> _WRITTEN PROBLEM_
Go through the listing and write out all of it exactly.

***** ROWS *****

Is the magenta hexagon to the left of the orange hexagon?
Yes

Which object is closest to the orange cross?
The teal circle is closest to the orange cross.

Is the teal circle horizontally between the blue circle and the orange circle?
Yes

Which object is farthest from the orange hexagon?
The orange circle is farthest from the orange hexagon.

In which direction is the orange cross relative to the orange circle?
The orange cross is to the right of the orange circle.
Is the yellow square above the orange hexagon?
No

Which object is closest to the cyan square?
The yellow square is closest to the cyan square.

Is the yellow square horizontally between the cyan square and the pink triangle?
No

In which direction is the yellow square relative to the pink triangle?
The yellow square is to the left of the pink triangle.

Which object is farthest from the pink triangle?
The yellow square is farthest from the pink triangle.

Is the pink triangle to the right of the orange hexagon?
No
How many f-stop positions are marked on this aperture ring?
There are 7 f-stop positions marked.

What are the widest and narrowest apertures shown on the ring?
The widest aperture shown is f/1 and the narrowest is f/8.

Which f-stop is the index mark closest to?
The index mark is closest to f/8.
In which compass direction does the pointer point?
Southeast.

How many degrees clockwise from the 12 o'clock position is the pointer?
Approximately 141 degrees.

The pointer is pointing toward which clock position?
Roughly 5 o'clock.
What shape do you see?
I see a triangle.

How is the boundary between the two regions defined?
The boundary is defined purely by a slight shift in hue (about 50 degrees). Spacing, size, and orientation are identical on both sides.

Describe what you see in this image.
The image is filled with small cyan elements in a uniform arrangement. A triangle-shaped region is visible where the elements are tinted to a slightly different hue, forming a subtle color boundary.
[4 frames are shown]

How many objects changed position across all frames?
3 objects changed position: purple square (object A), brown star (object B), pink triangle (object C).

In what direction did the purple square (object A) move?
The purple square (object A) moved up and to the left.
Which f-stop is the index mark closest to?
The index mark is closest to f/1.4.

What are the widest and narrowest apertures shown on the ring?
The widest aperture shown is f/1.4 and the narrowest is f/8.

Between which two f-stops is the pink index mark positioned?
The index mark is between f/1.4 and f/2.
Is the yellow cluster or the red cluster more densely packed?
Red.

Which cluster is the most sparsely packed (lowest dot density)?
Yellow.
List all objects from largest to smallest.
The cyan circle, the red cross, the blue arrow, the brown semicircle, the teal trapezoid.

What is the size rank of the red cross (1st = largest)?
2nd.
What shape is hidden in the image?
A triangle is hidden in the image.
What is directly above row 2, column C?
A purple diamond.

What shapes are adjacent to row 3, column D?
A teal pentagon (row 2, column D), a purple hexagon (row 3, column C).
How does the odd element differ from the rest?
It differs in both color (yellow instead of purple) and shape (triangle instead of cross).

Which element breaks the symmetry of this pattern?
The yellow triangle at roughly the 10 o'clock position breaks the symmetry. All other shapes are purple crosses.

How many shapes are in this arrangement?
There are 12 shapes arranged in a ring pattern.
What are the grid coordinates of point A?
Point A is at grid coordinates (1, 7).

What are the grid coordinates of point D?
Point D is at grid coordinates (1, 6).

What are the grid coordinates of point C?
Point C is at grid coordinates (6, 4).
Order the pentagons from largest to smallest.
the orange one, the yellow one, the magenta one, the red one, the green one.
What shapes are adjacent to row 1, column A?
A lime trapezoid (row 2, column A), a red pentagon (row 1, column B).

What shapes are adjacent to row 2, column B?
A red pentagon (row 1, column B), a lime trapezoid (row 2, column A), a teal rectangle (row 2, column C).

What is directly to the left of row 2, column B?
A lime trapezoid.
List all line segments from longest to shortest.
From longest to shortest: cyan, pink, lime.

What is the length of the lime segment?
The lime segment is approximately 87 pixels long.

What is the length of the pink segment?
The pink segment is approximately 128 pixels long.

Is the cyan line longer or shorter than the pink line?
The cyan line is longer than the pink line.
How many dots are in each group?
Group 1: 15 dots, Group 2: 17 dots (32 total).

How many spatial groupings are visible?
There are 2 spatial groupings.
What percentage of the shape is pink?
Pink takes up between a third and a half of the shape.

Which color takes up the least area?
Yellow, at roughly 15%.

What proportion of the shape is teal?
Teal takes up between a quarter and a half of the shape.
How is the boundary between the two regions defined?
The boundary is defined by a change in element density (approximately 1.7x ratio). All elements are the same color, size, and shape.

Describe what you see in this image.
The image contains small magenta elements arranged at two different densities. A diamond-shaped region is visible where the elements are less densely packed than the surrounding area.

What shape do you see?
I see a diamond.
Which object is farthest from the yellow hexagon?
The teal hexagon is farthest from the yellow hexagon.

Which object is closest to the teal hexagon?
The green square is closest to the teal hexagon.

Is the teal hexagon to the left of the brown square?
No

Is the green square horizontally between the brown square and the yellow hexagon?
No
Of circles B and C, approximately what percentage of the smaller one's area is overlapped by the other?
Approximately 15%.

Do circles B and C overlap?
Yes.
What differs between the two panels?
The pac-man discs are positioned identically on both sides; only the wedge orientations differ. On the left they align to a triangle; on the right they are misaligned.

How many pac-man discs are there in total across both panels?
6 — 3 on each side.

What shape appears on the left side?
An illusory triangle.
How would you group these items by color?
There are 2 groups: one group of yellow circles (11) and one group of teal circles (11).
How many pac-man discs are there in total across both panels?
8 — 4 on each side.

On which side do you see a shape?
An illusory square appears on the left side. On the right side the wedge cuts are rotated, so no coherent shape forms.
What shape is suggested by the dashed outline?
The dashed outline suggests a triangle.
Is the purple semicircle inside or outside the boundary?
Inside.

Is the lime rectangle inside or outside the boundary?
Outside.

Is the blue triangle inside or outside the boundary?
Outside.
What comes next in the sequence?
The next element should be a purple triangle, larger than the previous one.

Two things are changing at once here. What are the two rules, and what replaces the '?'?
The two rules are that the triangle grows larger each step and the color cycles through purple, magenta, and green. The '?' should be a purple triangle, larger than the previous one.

*****

> _THE RESULT_
Is the magenta hexagon to the left of the orange hexagon?
Yes

Which object is closest to the orange cross?
The teal circle is closest to the orange cross.

Is the teal circle horizontally between the blue circle and the orange circle?
Yes

Which object is farthest from the orange hexagon?
The orange circle is farthest from the orange hexagon.

In which direction is the orange cross relative to the orange circle?
The orange cross is to the right of the orange circle.
Is the yellow square above the orange hexagon?
No

Which object is closest to the cyan square?
The yellow square is closest to the cyan square.

Is the yellow square horizontally between the cyan square and the pink triangle?
No

In which direction is the yellow square relative to the pink triangle?
The yellow square is to the left of the pink triangle.

Which object is farthest from the pink triangle?
The yellow square is farthest from the pink triangle.

Is the pink triangle to the right of the orange hexagon?
No
How many f-stop positions are marked on this aperture ring?
There are 7 f-stop positions marked.

What are the widest and narrowest apertures shown on the ring?
The widest aperture shown is f/1 and the narrowest is f/8.

Which f-stop is the index mark closest to?
The index mark is closest to f/8.
In which compass direction does the pointer point?
Southeast.

How many degrees clockwise from the 12 o'clock position is the pointer?
Approximately 141 degrees.

The pointer is pointing toward which clock position?
Roughly 5 o'clock.
What shape do you see?
I see a triangle.

How is the boundary between the two regions defined?
The boundary is defined purely by a slight shift in hue (about 50 degrees). Spacing, size, and orientation are identical on both sides.

Describe what you see in this image.
The image is filled with small cyan elements in a uniform arrangement. A triangle-shaped region is visible where the elements are tinted to a slightly different hue, forming a subtle color boundary.
[4 frames are shown]

How many objects changed position across all frames?
3 objects changed position: purple square (object A), brown star (object B), pink triangle (object C).

In what direction did the purple square (object A) move?
The purple square (object A) moved up and to the left.
Which f-stop is the index mark closest to?
The index mark is closest to f/1.4.

What are the widest and narrowest apertures shown on the ring?
The widest aperture shown is f/1.4 and the narrowest is f/8.

Between which two f-stops is the pink index mark positioned?
The index mark is between f/1.4 and f/2.
Is the yellow cluster or the red cluster more densely packed?
Red.

Which cluster is the most sparsely packed (lowest dot density)?
Yellow.
List all objects from largest to smallest.
The cyan circle, the red cross, the blue arrow, the brown semicircle, the teal trapezoid.

What is the size rank of the red cross (1st = largest)?
2nd.
What shape is hidden in the image?
A triangle is hidden in the image.
What is directly above row 2, column C?
A purple diamond.

What shapes are adjacent to row 3, column D?
A teal pentagon (row 2, column D), a purple hexagon (row 3, column C).
How does the odd element differ from the rest?
It differs in both color (yellow instead of purple) and shape (triangle instead of cross).

Which element breaks the symmetry of this pattern?
The yellow triangle at roughly the 10 o'clock position breaks the symmetry. All other shapes are purple crosses.

How many shapes are in this arrangement?
There are 12 shapes arranged in a ring pattern.
What are the grid coordinates of point A?
Point A is at grid coordinates (1, 7).

What are the grid coordinates of point D?
Point D is at grid coordinates (1, 6).

What are the grid coordinates of point C?
Point C is at grid coordinates (6, 4).
Order the pentagons from largest to smallest.
the orange one, the yellow one, the magenta one, the red one, the green one.
What shapes are adjacent to row 1, column A?
A lime trapezoid (row 2, column A), a red pentagon (row 1, column B).

What shapes are adjacent to row 2, column B?
A red pentagon (row 1, column B), a lime trapezoid (row 2, column A), a teal rectangle (row 2, column C).

What is directly to the left of row 2, column B?
A lime trapezoid.
List all line segments from longest to shortest.
From longest to shortest: cyan, pink, lime.

What is the length of the lime segment?
The lime segment is approximately 87 pixels long.

What is the length of the pink segment?
The pink segment is approximately 128 pixels long.

Is the cyan line longer or shorter than the pink line?
The cyan line is longer than the pink line.
How many dots are in each group?
Group 1: 15 dots, Group 2: 17 dots (32 total).

How many spatial groupings are visible?
There are 2 spatial groupings.
What percentage of the shape is pink?
Pink takes up between a third and a half of the shape.

Which color takes up the least area?
Yellow, at roughly 15%.

What proportion of the shape is teal?
Teal takes up between a quarter and a half of the shape.
How is the boundary between the two regions defined?
The boundary is defined by a change in element density (approximately 1.7x ratio). All elements are the same color, size, and shape.

Describe what you see in this image.
The image contains small magenta elements arranged at two different densities. A diamond-shaped region is visible where the elements are less densely packed than the surrounding area.

What shape do you see?
I see a diamond.
Which object is farthest from the yellow hexagon?
The teal hexagon is farthest from the yellow hexagon.

Which object is closest to the teal hexagon?
The green square is closest to the teal hexagon.

Is the teal hexagon to the left of the brown square?
No

Is the green square horizontally between the brown square and the yellow hexagon?
No
Of circles B and C, approximately what percentage of the smaller one's area is overlapped by the other?
Approximately 15%.

Do circles B and C overlap?
Yes.
What differs between the two panels?
The pac-man discs are positioned identically on both sides; only the wedge orientations differ. On the left they align to a triangle; on the right they are misaligned.

How many pac-man discs are there in total across both panels?
6 — 3 on each side.

What shape appears on the left side?
An illusory triangle.
How would you group these items by color?
There are 2 groups: one group of yellow circles (11) and one group of teal circles (11).
How many pac-man discs are there in total across both panels?
8 — 4 on each side.

On which side do you see a shape?
An illusory square appears on the left side. On the right side the wedge cuts are rotated, so no coherent shape forms.
What shape is suggested by the dashed outline?
The dashed outline suggests a triangle.
Is the purple semicircle inside or outside the boundary?
Inside.

Is the lime rectangle inside or outside the boundary?
Outside.

Is the blue triangle inside or outside the boundary?
Outside.
What comes next in the sequence?
The next element should be a purple triangle, larger than the previous one.

Two things are changing at once here. What are the two rules, and what replaces the '?'?
The two rules are that the triangle grows larger each step and the color cycles through purple, magenta, and green. The '?' should be a purple triangle, larger than the previous one.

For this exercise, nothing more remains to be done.